◆ **Exercise description**: Leave out any pictures and transcribe all other data below exactly.

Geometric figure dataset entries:

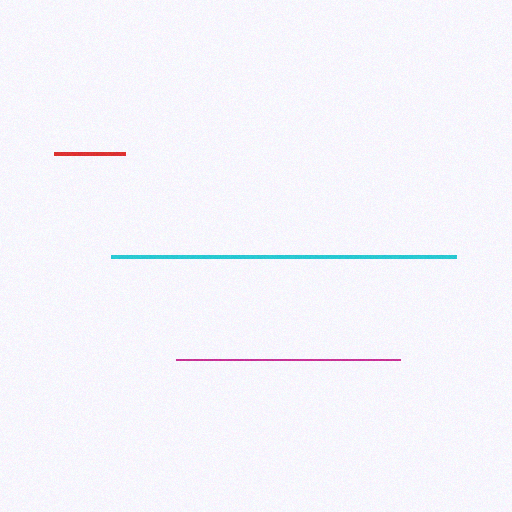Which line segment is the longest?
The cyan line is the longest at approximately 346 pixels.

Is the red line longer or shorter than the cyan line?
The cyan line is longer than the red line.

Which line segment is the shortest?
The red line is the shortest at approximately 72 pixels.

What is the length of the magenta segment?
The magenta segment is approximately 224 pixels long.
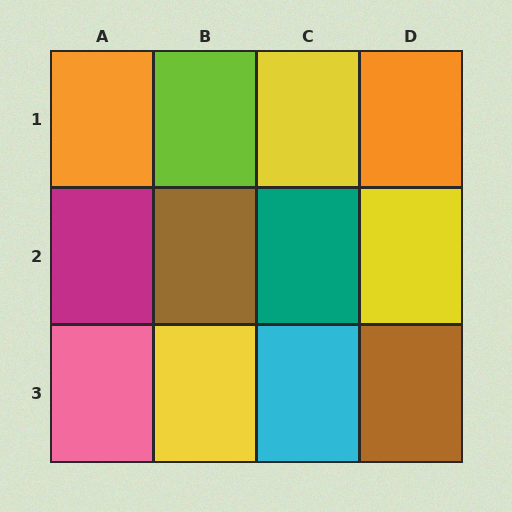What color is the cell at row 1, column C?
Yellow.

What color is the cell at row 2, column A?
Magenta.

◆ **Reply to the exercise**:
Which line segment is the longest?
The cyan line is the longest at approximately 346 pixels.

Is the red line longer or shorter than the cyan line?
The cyan line is longer than the red line.

Which line segment is the shortest?
The red line is the shortest at approximately 72 pixels.

What is the length of the magenta segment?
The magenta segment is approximately 224 pixels long.
What color is the cell at row 1, column C?
Yellow.

What color is the cell at row 2, column A?
Magenta.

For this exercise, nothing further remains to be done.